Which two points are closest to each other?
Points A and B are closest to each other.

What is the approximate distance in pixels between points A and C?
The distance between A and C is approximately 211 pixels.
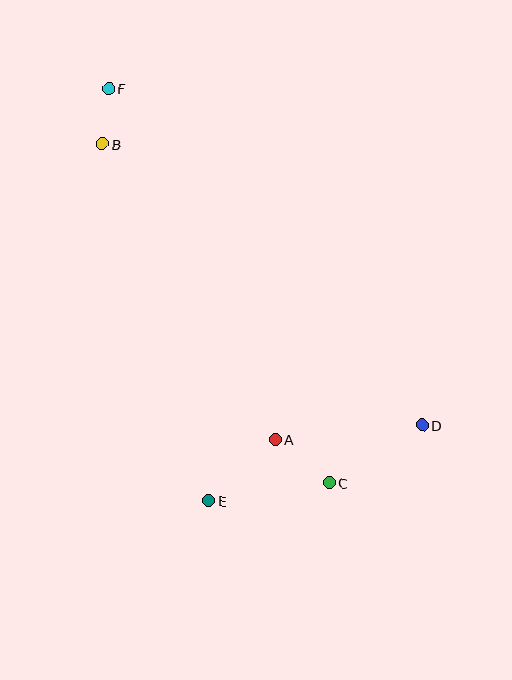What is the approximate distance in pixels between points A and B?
The distance between A and B is approximately 342 pixels.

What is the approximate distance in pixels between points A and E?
The distance between A and E is approximately 91 pixels.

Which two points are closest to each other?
Points B and F are closest to each other.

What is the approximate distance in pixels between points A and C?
The distance between A and C is approximately 69 pixels.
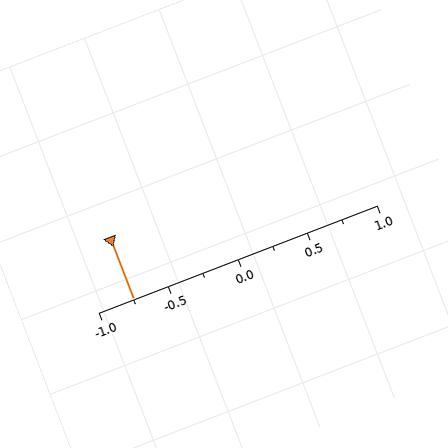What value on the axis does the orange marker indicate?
The marker indicates approximately -0.75.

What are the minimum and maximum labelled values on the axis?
The axis runs from -1.0 to 1.0.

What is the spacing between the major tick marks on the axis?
The major ticks are spaced 0.5 apart.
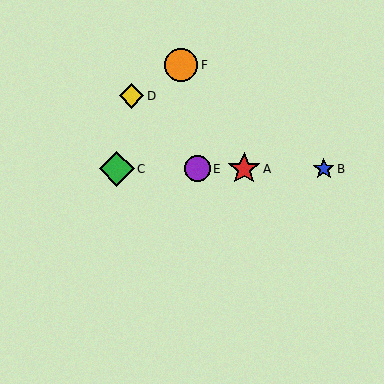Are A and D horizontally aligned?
No, A is at y≈169 and D is at y≈96.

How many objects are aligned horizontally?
4 objects (A, B, C, E) are aligned horizontally.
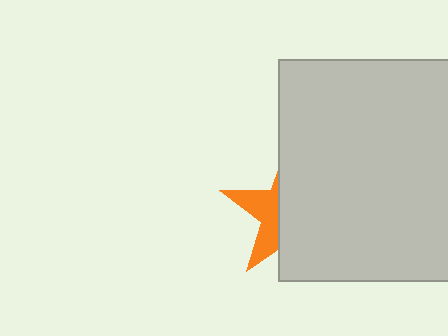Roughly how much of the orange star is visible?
A small part of it is visible (roughly 34%).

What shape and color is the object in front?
The object in front is a light gray square.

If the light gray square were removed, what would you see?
You would see the complete orange star.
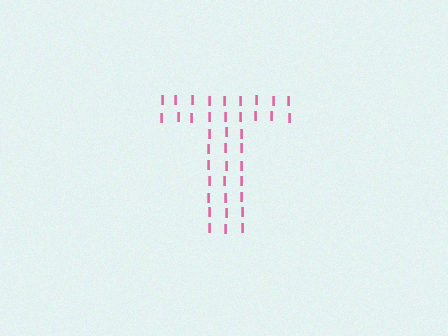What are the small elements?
The small elements are letter I's.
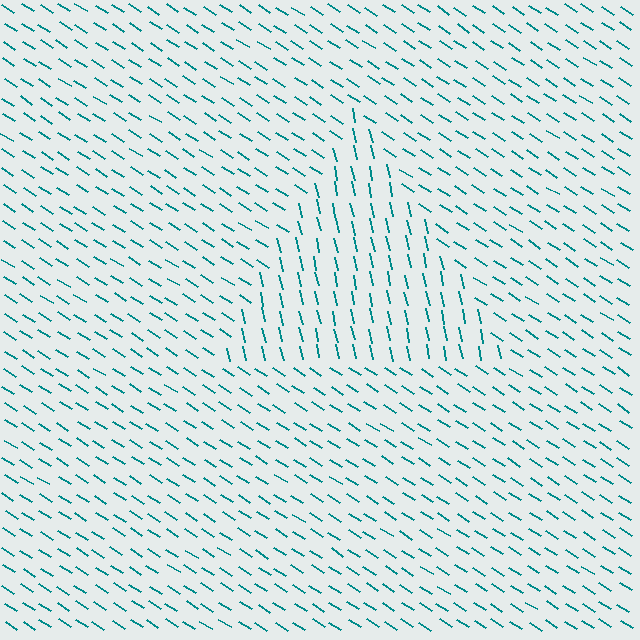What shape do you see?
I see a triangle.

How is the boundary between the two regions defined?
The boundary is defined purely by a change in line orientation (approximately 45 degrees difference). All lines are the same color and thickness.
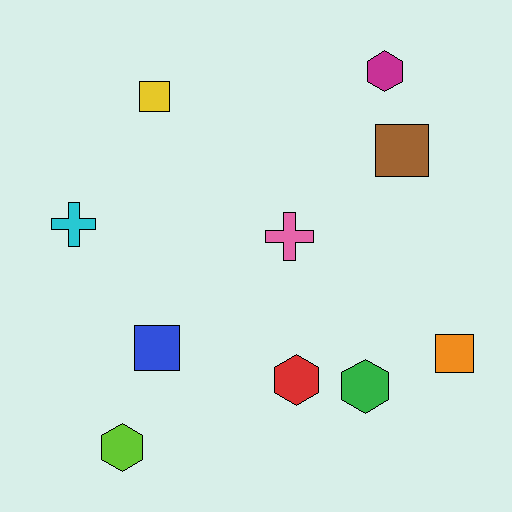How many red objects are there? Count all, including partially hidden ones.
There is 1 red object.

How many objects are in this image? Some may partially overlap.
There are 10 objects.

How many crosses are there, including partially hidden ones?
There are 2 crosses.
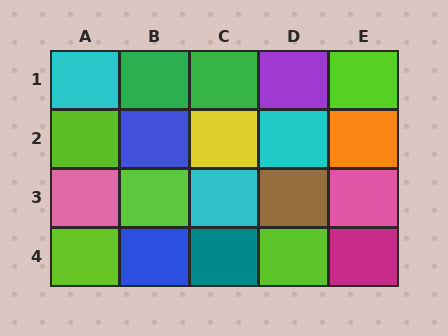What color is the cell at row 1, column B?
Green.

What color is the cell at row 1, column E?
Lime.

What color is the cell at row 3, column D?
Brown.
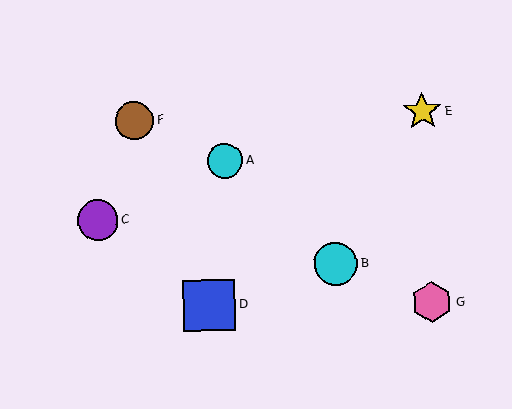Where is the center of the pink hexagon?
The center of the pink hexagon is at (432, 302).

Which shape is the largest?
The blue square (labeled D) is the largest.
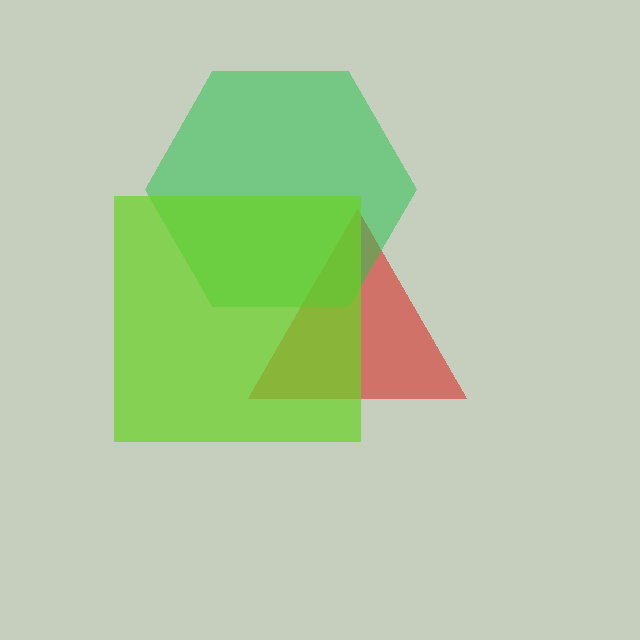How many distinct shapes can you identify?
There are 3 distinct shapes: a red triangle, a green hexagon, a lime square.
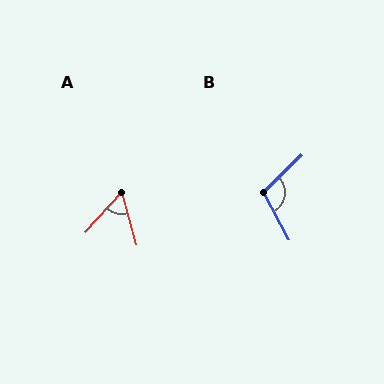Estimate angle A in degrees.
Approximately 57 degrees.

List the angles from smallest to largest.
A (57°), B (107°).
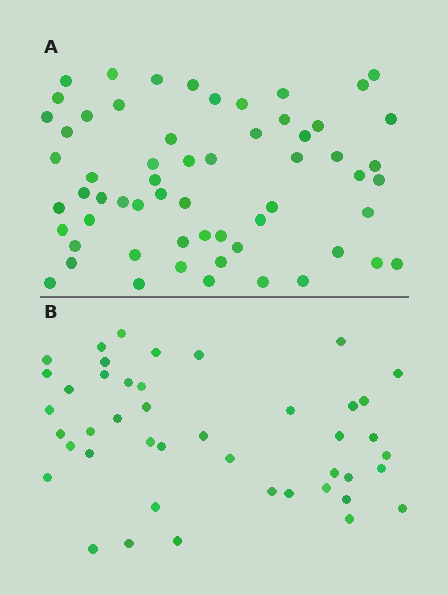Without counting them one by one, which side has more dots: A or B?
Region A (the top region) has more dots.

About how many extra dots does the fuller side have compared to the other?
Region A has approximately 15 more dots than region B.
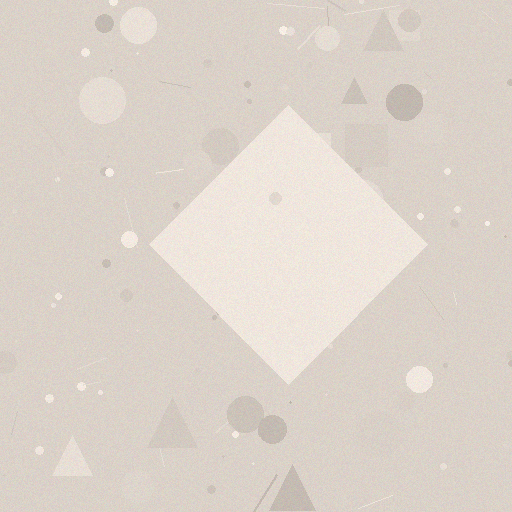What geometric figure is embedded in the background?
A diamond is embedded in the background.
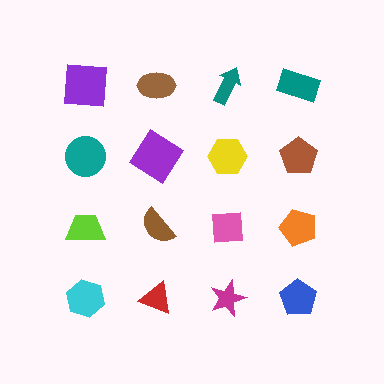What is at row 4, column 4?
A blue pentagon.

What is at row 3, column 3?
A pink square.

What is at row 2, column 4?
A brown pentagon.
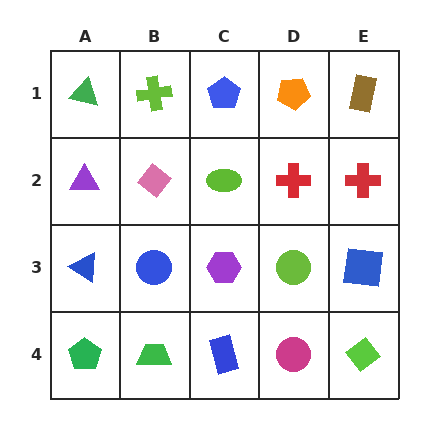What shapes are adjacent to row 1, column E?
A red cross (row 2, column E), an orange pentagon (row 1, column D).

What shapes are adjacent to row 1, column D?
A red cross (row 2, column D), a blue pentagon (row 1, column C), a brown rectangle (row 1, column E).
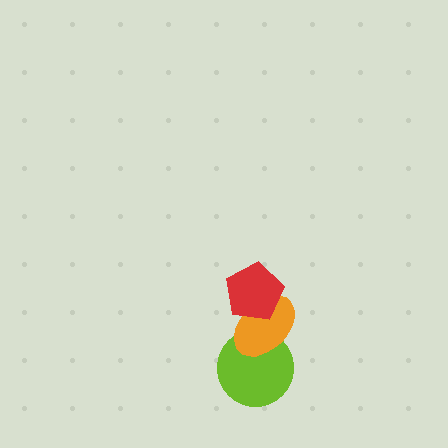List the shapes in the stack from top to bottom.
From top to bottom: the red pentagon, the orange ellipse, the lime circle.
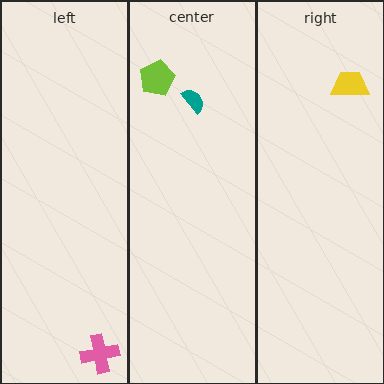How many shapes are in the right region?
1.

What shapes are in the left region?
The pink cross.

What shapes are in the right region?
The yellow trapezoid.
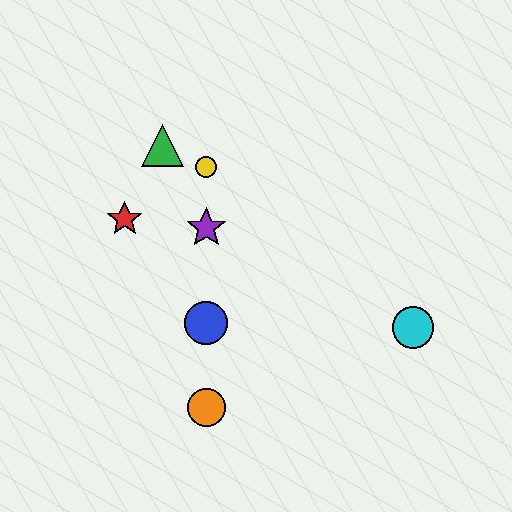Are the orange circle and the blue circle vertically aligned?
Yes, both are at x≈206.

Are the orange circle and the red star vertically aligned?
No, the orange circle is at x≈206 and the red star is at x≈125.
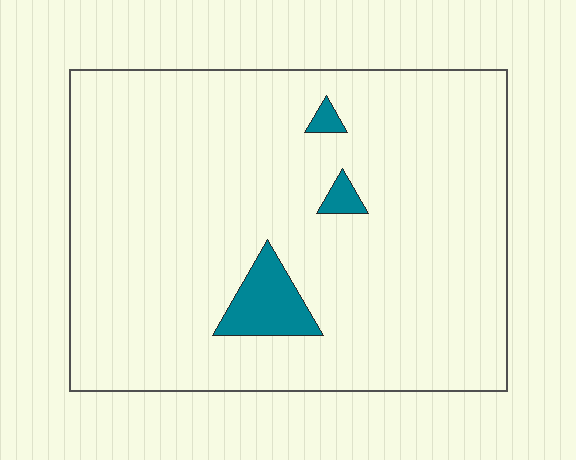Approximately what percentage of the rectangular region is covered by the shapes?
Approximately 5%.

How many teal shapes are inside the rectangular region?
3.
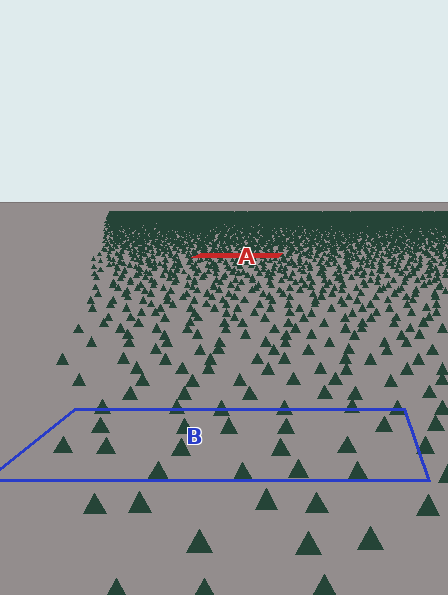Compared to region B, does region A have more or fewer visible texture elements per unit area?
Region A has more texture elements per unit area — they are packed more densely because it is farther away.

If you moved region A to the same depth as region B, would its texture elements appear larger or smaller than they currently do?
They would appear larger. At a closer depth, the same texture elements are projected at a bigger on-screen size.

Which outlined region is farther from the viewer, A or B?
Region A is farther from the viewer — the texture elements inside it appear smaller and more densely packed.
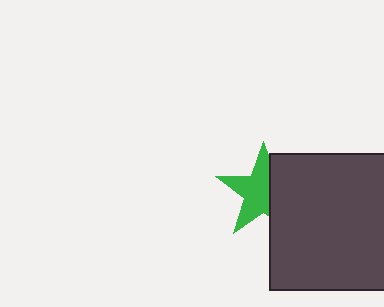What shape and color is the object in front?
The object in front is a dark gray square.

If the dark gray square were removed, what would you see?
You would see the complete green star.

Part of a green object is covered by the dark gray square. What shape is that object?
It is a star.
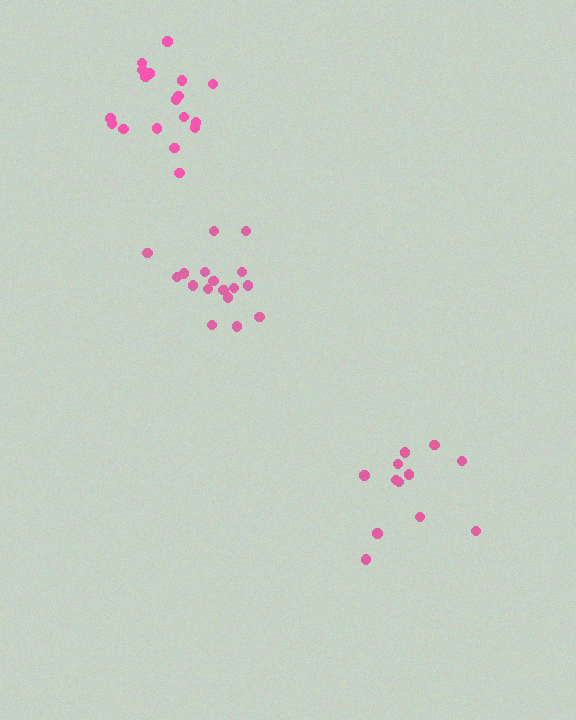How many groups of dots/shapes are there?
There are 3 groups.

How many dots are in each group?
Group 1: 17 dots, Group 2: 18 dots, Group 3: 12 dots (47 total).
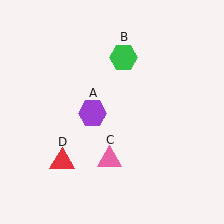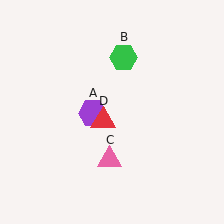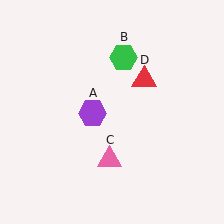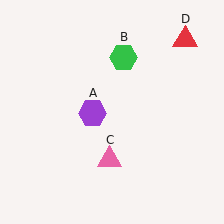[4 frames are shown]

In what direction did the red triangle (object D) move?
The red triangle (object D) moved up and to the right.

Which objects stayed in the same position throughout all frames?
Purple hexagon (object A) and green hexagon (object B) and pink triangle (object C) remained stationary.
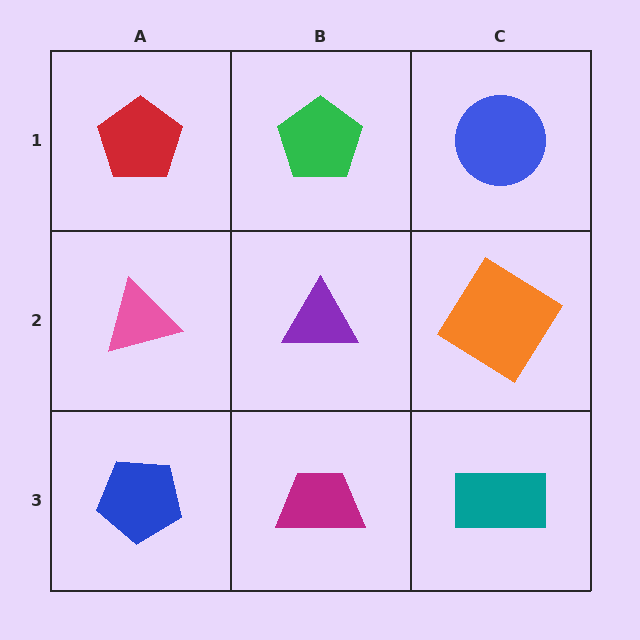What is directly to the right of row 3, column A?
A magenta trapezoid.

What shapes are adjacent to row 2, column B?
A green pentagon (row 1, column B), a magenta trapezoid (row 3, column B), a pink triangle (row 2, column A), an orange diamond (row 2, column C).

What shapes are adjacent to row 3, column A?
A pink triangle (row 2, column A), a magenta trapezoid (row 3, column B).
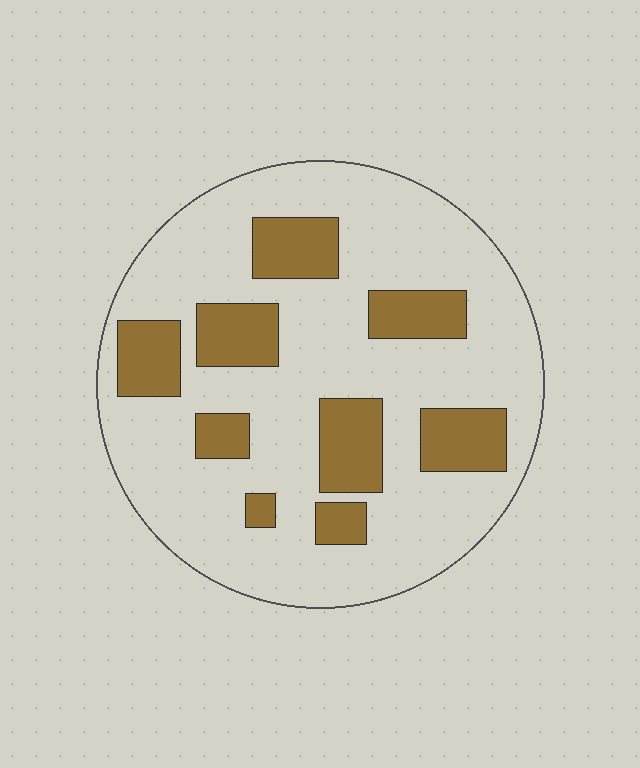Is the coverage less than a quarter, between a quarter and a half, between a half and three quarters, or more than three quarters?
Less than a quarter.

────────────────

**REQUIREMENT:**
Retype each record exactly as it stands, but do not include the pictures.

**REPLY:**
Which two points are closest to each other?
Points A and B are closest to each other.

What is the approximate distance in pixels between points A and C?
The distance between A and C is approximately 211 pixels.
What is the approximate distance in pixels between points A and B?
The distance between A and B is approximately 342 pixels.

What is the approximate distance in pixels between points A and E?
The distance between A and E is approximately 91 pixels.

Which two points are closest to each other?
Points B and F are closest to each other.

What is the approximate distance in pixels between points A and C?
The distance between A and C is approximately 69 pixels.
What value on the axis does the orange marker indicate?
The marker indicates approximately -0.75.

What are the minimum and maximum labelled values on the axis?
The axis runs from -1.0 to 1.0.

What is the spacing between the major tick marks on the axis?
The major ticks are spaced 0.5 apart.
Are A and D horizontally aligned?
No, A is at y≈169 and D is at y≈96.

How many objects are aligned horizontally?
4 objects (A, B, C, E) are aligned horizontally.
Roughly how much of the orange star is visible?
A small part of it is visible (roughly 34%).

What shape and color is the object in front?
The object in front is a light gray square.

If the light gray square were removed, what would you see?
You would see the complete orange star.
What are the small elements?
The small elements are letter I's.
What shape do you see?
I see a triangle.

How is the boundary between the two regions defined?
The boundary is defined purely by a change in line orientation (approximately 45 degrees difference). All lines are the same color and thickness.
How many red objects are there? Count all, including partially hidden ones.
There is 1 red object.

How many objects are in this image? Some may partially overlap.
There are 10 objects.

How many crosses are there, including partially hidden ones?
There are 2 crosses.
What color is the cell at row 1, column B?
Green.

What color is the cell at row 1, column E?
Lime.

What color is the cell at row 3, column D?
Brown.
Where is the center of the pink hexagon?
The center of the pink hexagon is at (432, 302).

Which shape is the largest?
The blue square (labeled D) is the largest.
How many distinct shapes can you identify?
There are 3 distinct shapes: a red triangle, a green hexagon, a lime square.
Estimate angle A in degrees.
Approximately 57 degrees.

List the angles from smallest to largest.
A (57°), B (107°).
Without counting them one by one, which side has more dots: A or B?
Region A (the top region) has more dots.

About how many extra dots does the fuller side have compared to the other?
Region A has approximately 15 more dots than region B.
What geometric figure is embedded in the background?
A diamond is embedded in the background.
What is at row 4, column 4?
A blue pentagon.

What is at row 3, column 3?
A pink square.

What is at row 2, column 4?
A brown pentagon.
What shapes are adjacent to row 1, column E?
A red cross (row 2, column E), an orange pentagon (row 1, column D).

What shapes are adjacent to row 1, column D?
A red cross (row 2, column D), a blue pentagon (row 1, column C), a brown rectangle (row 1, column E).
List the shapes in the stack from top to bottom.
From top to bottom: the red pentagon, the orange ellipse, the lime circle.
How many shapes are in the right region?
1.

What shapes are in the left region?
The pink cross.

What shapes are in the right region?
The yellow trapezoid.
Are the orange circle and the blue circle vertically aligned?
Yes, both are at x≈206.

Are the orange circle and the red star vertically aligned?
No, the orange circle is at x≈206 and the red star is at x≈125.
Approximately what percentage of the rectangular region is covered by the shapes?
Approximately 5%.

How many teal shapes are inside the rectangular region?
3.
Compared to region B, does region A have more or fewer visible texture elements per unit area?
Region A has more texture elements per unit area — they are packed more densely because it is farther away.

If you moved region A to the same depth as region B, would its texture elements appear larger or smaller than they currently do?
They would appear larger. At a closer depth, the same texture elements are projected at a bigger on-screen size.

Which outlined region is farther from the viewer, A or B?
Region A is farther from the viewer — the texture elements inside it appear smaller and more densely packed.
What shape and color is the object in front?
The object in front is a dark gray square.

If the dark gray square were removed, what would you see?
You would see the complete green star.

Part of a green object is covered by the dark gray square. What shape is that object?
It is a star.
How many groups of dots/shapes are there?
There are 3 groups.

How many dots are in each group?
Group 1: 17 dots, Group 2: 18 dots, Group 3: 12 dots (47 total).
[4 frames are shown]

In what direction did the red triangle (object D) move?
The red triangle (object D) moved up and to the right.

Which objects stayed in the same position throughout all frames?
Purple hexagon (object A) and green hexagon (object B) and pink triangle (object C) remained stationary.
What is directly to the right of row 3, column A?
A magenta trapezoid.

What shapes are adjacent to row 2, column B?
A green pentagon (row 1, column B), a magenta trapezoid (row 3, column B), a pink triangle (row 2, column A), an orange diamond (row 2, column C).

What shapes are adjacent to row 3, column A?
A pink triangle (row 2, column A), a magenta trapezoid (row 3, column B).
Is the coverage less than a quarter, between a quarter and a half, between a half and three quarters, or more than three quarters?
Less than a quarter.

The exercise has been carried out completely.